Task description: Render the material again word for word, skipping the pictures in it.

start Given records

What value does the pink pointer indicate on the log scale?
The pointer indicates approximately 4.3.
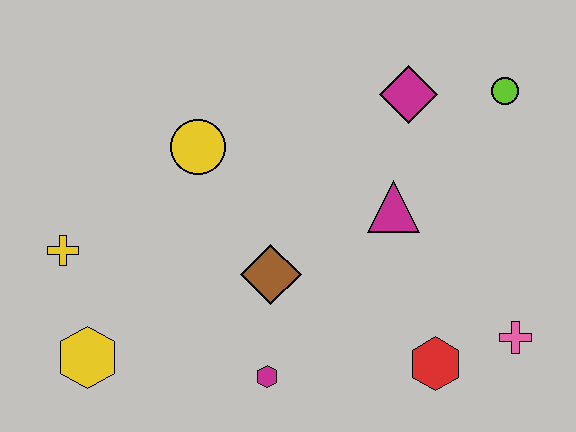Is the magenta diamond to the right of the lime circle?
No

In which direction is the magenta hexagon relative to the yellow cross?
The magenta hexagon is to the right of the yellow cross.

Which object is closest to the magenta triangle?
The magenta diamond is closest to the magenta triangle.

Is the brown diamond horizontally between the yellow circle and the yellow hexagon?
No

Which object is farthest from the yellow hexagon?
The lime circle is farthest from the yellow hexagon.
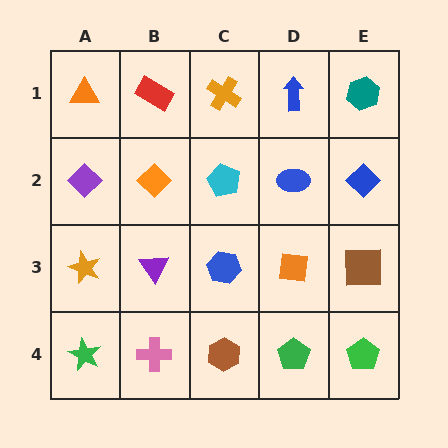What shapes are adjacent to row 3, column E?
A blue diamond (row 2, column E), a green pentagon (row 4, column E), an orange square (row 3, column D).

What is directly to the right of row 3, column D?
A brown square.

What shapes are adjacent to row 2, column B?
A red rectangle (row 1, column B), a purple triangle (row 3, column B), a purple diamond (row 2, column A), a cyan pentagon (row 2, column C).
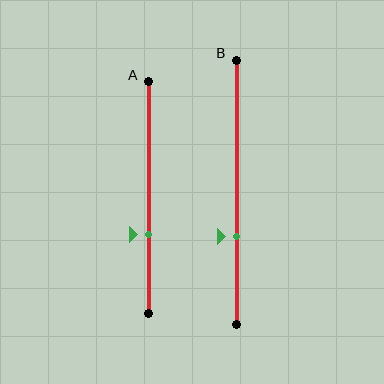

end Given records

Correct answer:
What value does the pink pointer indicate on the log scale?
The pointer indicates approximately 4.3.
Is the magenta diamond to the right of the lime circle?
No

In which direction is the magenta hexagon relative to the yellow cross?
The magenta hexagon is to the right of the yellow cross.

Which object is closest to the magenta triangle?
The magenta diamond is closest to the magenta triangle.

Is the brown diamond horizontally between the yellow circle and the yellow hexagon?
No

Which object is farthest from the yellow hexagon?
The lime circle is farthest from the yellow hexagon.
What shapes are adjacent to row 3, column E?
A blue diamond (row 2, column E), a green pentagon (row 4, column E), an orange square (row 3, column D).

What is directly to the right of row 3, column D?
A brown square.

What shapes are adjacent to row 2, column B?
A red rectangle (row 1, column B), a purple triangle (row 3, column B), a purple diamond (row 2, column A), a cyan pentagon (row 2, column C).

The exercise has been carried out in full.